> Do this
Leaving out the pictures, please retype each record exactly.

> Entries taken from a collection
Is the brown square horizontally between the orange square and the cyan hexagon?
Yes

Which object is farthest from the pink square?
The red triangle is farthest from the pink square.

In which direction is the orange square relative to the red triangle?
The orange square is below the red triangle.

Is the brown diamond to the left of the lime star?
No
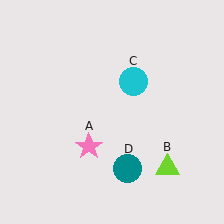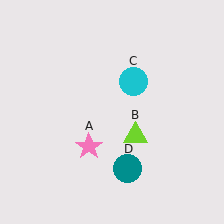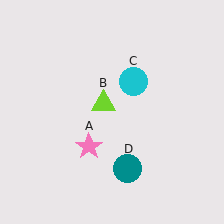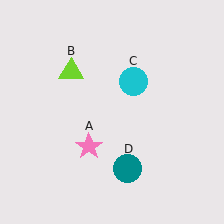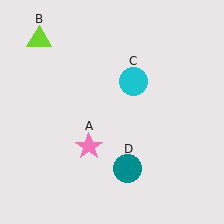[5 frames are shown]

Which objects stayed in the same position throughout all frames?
Pink star (object A) and cyan circle (object C) and teal circle (object D) remained stationary.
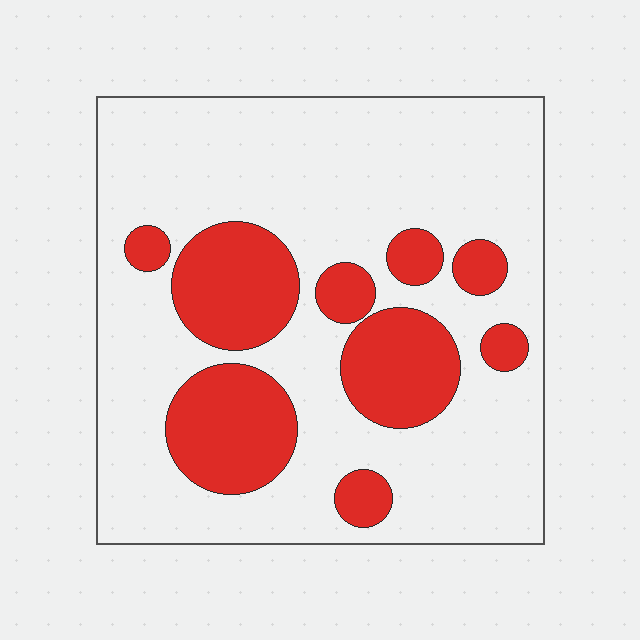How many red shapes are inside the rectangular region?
9.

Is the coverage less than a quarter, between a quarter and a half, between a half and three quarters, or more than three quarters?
Between a quarter and a half.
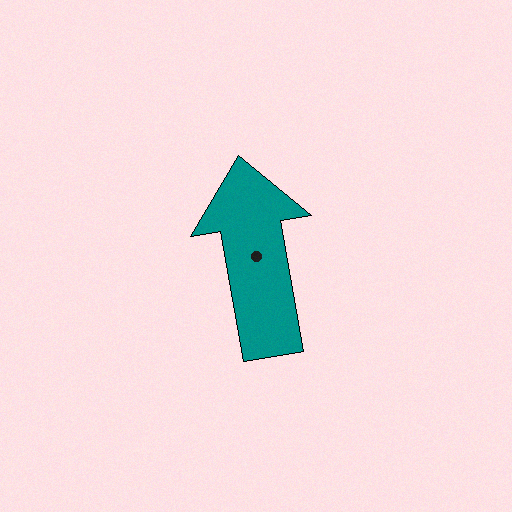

> Result of this exercise
Is the brown square horizontally between the orange square and the cyan hexagon?
Yes

Which object is farthest from the pink square?
The red triangle is farthest from the pink square.

In which direction is the orange square relative to the red triangle?
The orange square is below the red triangle.

Is the brown diamond to the left of the lime star?
No
[5 frames are shown]

Which objects stayed in the same position throughout all frames?
Pink star (object A) and cyan circle (object C) and teal circle (object D) remained stationary.
How many red shapes are inside the rectangular region?
9.

Is the coverage less than a quarter, between a quarter and a half, between a half and three quarters, or more than three quarters?
Between a quarter and a half.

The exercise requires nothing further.